→ Set exercise: Using the entries below, return word for word the lines from the one containing "How many times larger" up to and including the last.

(Questions about shape properties)
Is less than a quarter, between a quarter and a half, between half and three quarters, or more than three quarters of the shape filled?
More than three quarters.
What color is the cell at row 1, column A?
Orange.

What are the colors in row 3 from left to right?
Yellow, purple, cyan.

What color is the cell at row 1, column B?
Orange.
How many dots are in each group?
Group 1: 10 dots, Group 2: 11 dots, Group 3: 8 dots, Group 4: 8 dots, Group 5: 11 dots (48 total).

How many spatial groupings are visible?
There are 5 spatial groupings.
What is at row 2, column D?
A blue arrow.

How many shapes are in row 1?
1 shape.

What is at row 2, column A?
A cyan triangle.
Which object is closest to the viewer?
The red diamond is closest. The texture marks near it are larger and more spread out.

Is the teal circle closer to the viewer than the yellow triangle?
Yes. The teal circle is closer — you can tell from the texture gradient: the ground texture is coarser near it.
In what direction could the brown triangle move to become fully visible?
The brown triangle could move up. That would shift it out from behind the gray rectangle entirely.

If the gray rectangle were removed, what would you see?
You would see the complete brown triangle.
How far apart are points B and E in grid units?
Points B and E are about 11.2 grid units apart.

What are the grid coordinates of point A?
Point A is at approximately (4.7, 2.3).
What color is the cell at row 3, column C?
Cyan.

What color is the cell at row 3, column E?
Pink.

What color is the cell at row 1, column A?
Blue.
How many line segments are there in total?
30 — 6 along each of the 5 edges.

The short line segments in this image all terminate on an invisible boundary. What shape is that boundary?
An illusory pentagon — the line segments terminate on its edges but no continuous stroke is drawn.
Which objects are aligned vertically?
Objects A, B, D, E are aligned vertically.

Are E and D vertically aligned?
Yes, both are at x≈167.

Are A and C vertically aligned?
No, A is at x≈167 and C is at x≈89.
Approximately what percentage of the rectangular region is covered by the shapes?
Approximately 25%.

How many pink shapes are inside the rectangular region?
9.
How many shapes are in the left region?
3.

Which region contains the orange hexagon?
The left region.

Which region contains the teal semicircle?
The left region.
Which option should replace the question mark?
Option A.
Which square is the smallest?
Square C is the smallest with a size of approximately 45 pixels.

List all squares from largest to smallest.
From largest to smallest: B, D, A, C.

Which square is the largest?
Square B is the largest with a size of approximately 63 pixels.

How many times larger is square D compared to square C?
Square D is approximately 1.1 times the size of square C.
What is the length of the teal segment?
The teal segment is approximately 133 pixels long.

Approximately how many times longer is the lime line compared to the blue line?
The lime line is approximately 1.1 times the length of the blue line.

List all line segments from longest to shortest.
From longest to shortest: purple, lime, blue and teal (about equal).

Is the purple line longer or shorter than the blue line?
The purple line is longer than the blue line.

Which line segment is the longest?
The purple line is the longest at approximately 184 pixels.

→ Answer to the exercise:
How many times larger is square D compared to square C?
Square D is approximately 1.1 times the size of square C.
What is the length of the teal segment?
The teal segment is approximately 133 pixels long.

Approximately how many times longer is the lime line compared to the blue line?
The lime line is approximately 1.1 times the length of the blue line.

List all line segments from longest to shortest.
From longest to shortest: purple, lime, blue and teal (about equal).

Is the purple line longer or shorter than the blue line?
The purple line is longer than the blue line.

Which line segment is the longest?
The purple line is the longest at approximately 184 pixels.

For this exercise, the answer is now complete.